(Items from a data source)
** Begin **

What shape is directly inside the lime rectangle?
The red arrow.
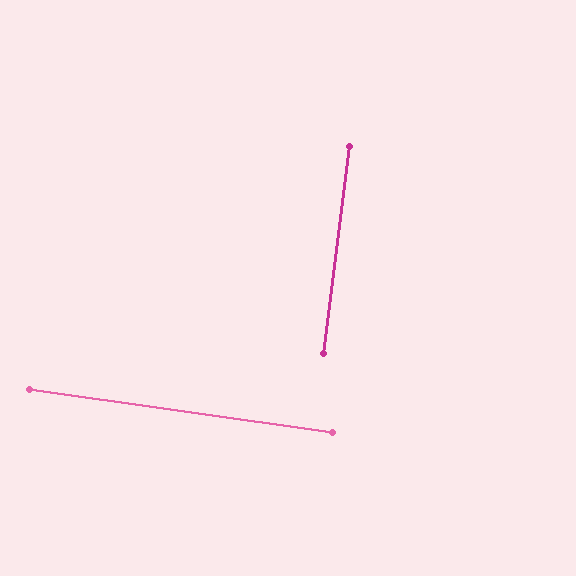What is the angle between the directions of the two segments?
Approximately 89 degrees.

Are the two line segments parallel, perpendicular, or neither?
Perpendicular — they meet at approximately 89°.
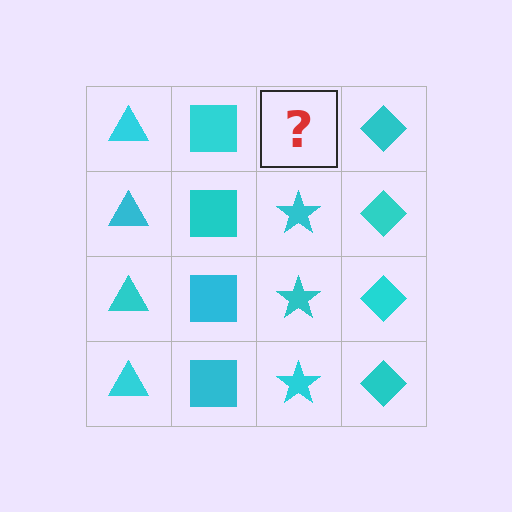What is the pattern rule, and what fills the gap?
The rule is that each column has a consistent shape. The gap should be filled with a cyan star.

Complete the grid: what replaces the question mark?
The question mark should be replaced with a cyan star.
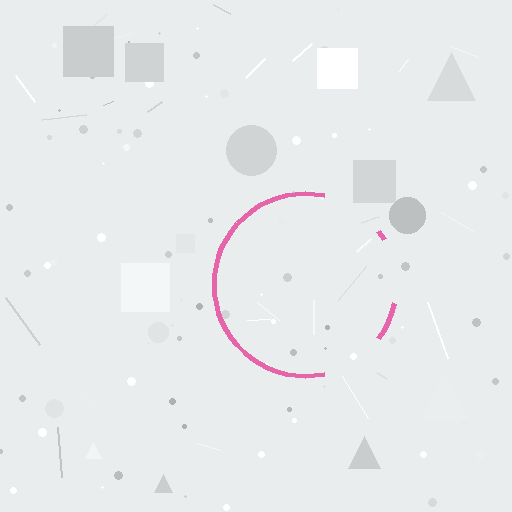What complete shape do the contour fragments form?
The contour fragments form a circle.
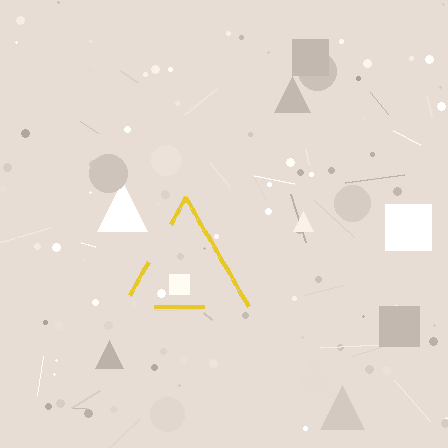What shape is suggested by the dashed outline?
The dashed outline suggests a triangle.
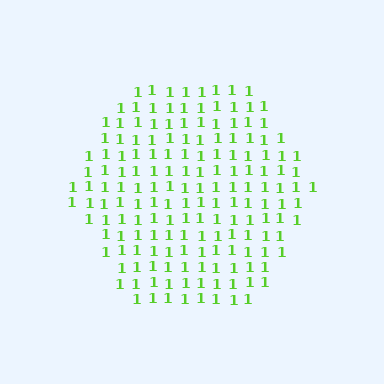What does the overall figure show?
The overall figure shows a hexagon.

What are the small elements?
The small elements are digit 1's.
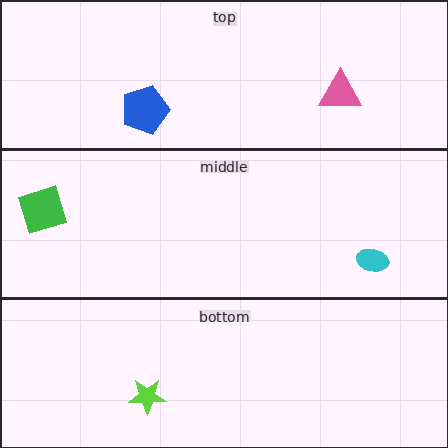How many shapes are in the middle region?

** End **
** Begin **

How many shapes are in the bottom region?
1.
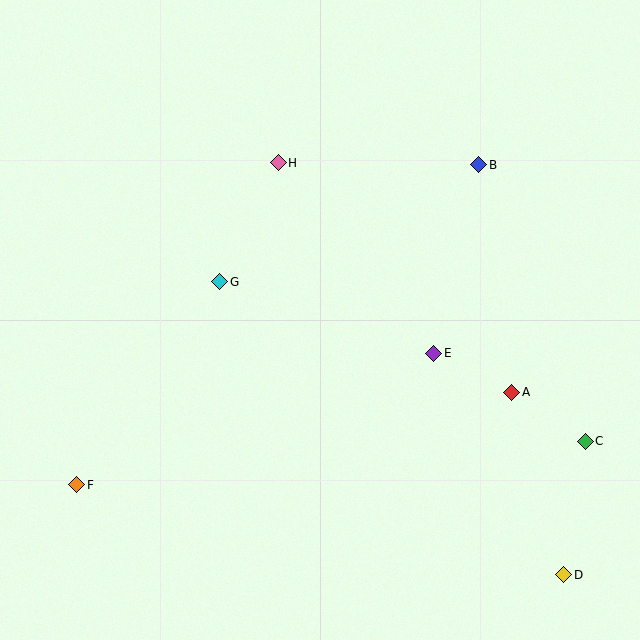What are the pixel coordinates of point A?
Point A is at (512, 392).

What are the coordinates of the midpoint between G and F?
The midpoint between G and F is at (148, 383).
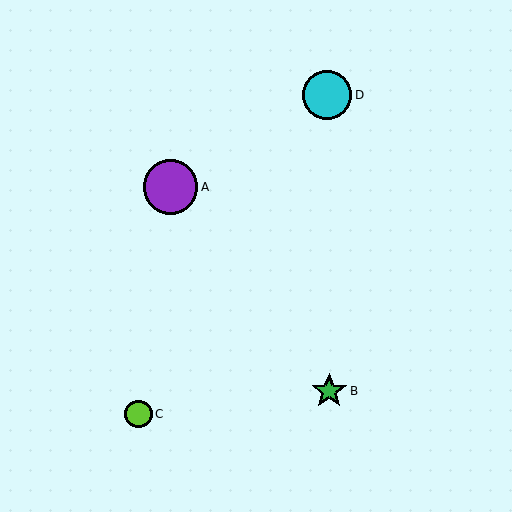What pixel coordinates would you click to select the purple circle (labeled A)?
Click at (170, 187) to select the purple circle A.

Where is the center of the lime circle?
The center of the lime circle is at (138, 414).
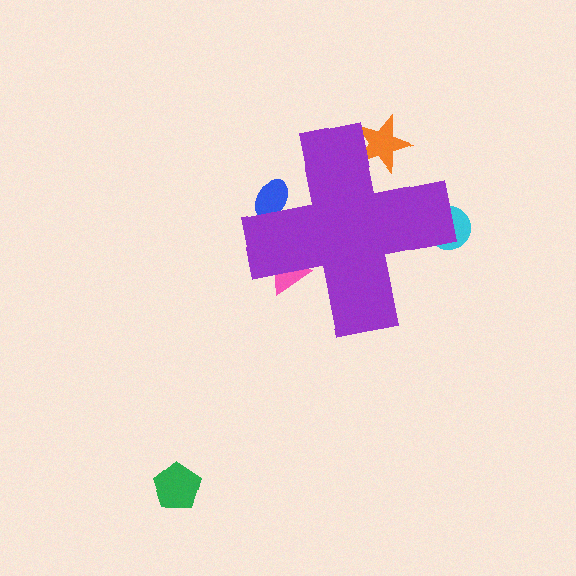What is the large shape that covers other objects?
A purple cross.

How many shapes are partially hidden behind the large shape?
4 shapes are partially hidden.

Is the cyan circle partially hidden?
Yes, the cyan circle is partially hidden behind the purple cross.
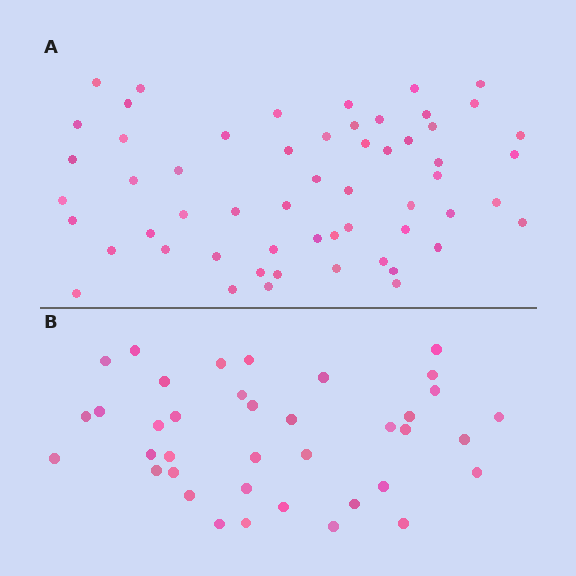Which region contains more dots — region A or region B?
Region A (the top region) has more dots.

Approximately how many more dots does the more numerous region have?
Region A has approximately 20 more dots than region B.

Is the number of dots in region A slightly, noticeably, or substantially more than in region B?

** End **
** Begin **

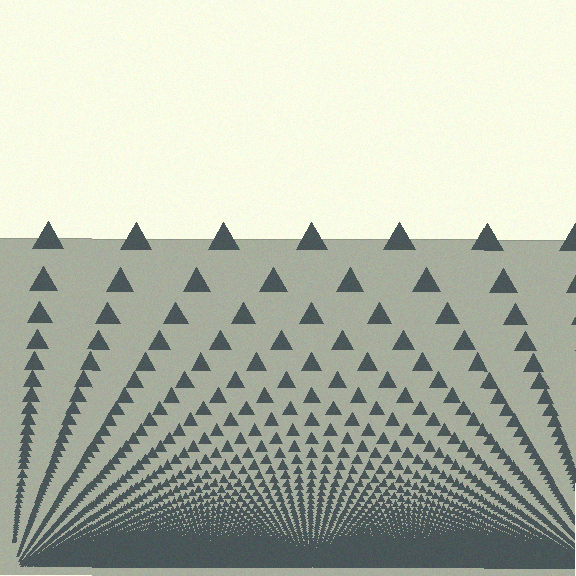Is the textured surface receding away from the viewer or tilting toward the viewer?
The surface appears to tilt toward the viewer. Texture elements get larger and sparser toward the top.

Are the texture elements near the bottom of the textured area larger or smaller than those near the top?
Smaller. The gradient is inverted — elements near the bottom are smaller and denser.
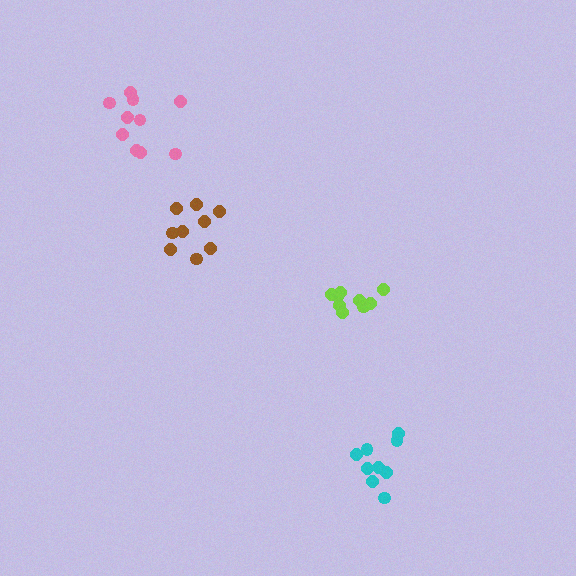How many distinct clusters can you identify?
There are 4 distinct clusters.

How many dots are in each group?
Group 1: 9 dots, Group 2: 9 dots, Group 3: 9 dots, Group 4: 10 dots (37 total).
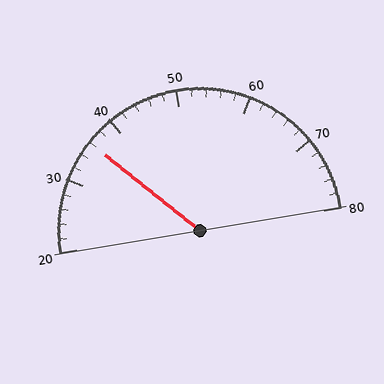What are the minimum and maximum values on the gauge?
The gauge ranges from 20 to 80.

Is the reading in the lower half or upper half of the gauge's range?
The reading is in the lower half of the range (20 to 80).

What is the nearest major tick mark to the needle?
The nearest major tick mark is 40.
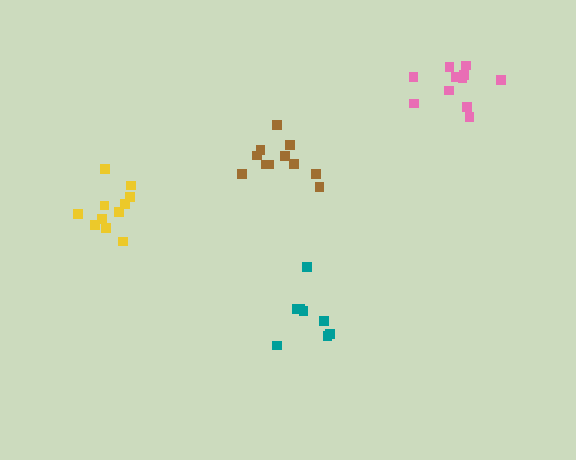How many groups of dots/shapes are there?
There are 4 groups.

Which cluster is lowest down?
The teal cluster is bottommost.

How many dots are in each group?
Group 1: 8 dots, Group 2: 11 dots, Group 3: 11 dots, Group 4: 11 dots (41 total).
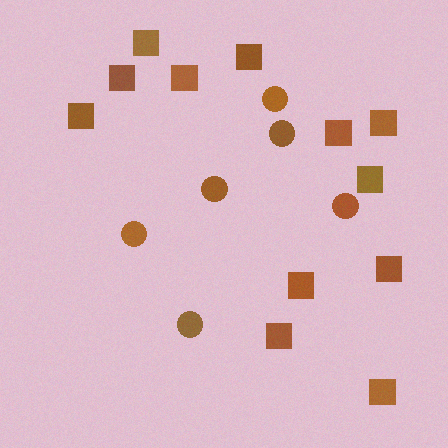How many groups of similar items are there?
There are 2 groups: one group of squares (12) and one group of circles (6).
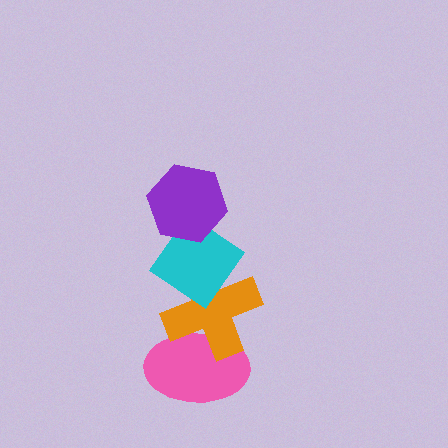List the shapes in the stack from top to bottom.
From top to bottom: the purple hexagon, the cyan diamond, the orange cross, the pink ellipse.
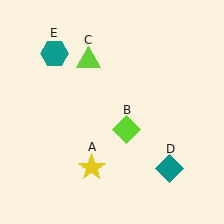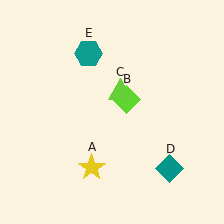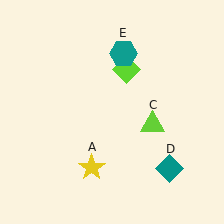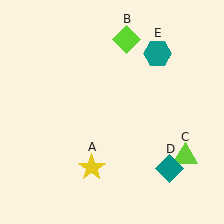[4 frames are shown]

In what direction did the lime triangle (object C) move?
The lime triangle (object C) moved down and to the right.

** End **

Direction »
Out of the records above, set down only the lines from the one that contains "What shape is directly" through the one that contains "How many shapes are in the middle region?", unchanged and without the pictures.

Complete output »
What shape is directly inside the lime rectangle?
The red arrow.
What is the angle between the directions of the two segments?
Approximately 89 degrees.

Are the two line segments parallel, perpendicular, or neither?
Perpendicular — they meet at approximately 89°.
What is the pattern rule, and what fills the gap?
The rule is that each column has a consistent shape. The gap should be filled with a cyan star.

Complete the grid: what replaces the question mark?
The question mark should be replaced with a cyan star.
What complete shape do the contour fragments form?
The contour fragments form a circle.
What shape is suggested by the dashed outline?
The dashed outline suggests a triangle.
What does the overall figure show?
The overall figure shows a hexagon.

What are the small elements?
The small elements are digit 1's.
How many shapes are in the middle region?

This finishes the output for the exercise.